EXERCISE DESCRIPTION:
The listing, minus its pictures, is to be given again exactly.

RECORDS FOR THIS EXERCISE:
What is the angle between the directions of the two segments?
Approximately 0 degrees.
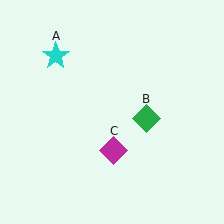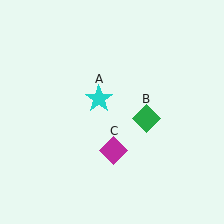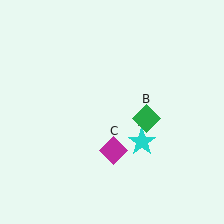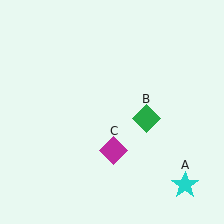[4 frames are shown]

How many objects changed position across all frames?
1 object changed position: cyan star (object A).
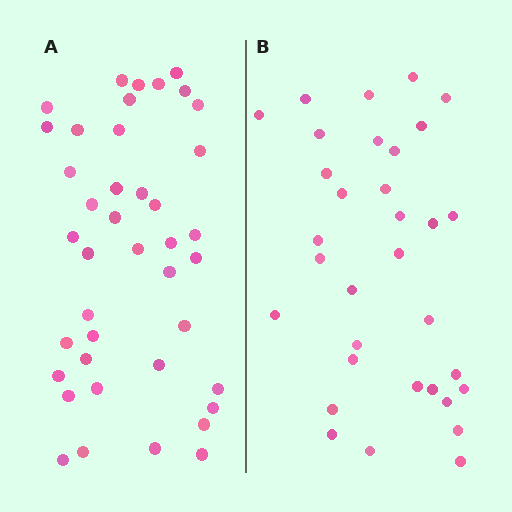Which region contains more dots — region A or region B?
Region A (the left region) has more dots.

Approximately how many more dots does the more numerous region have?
Region A has roughly 8 or so more dots than region B.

TASK SOLUTION:
What is the angle between the directions of the two segments?
Approximately 0 degrees.
[4 frames are shown]

How many objects changed position across all frames?
1 object changed position: cyan star (object A).
Which region contains more dots — region A or region B?
Region A (the left region) has more dots.

Approximately how many more dots does the more numerous region have?
Region A has roughly 8 or so more dots than region B.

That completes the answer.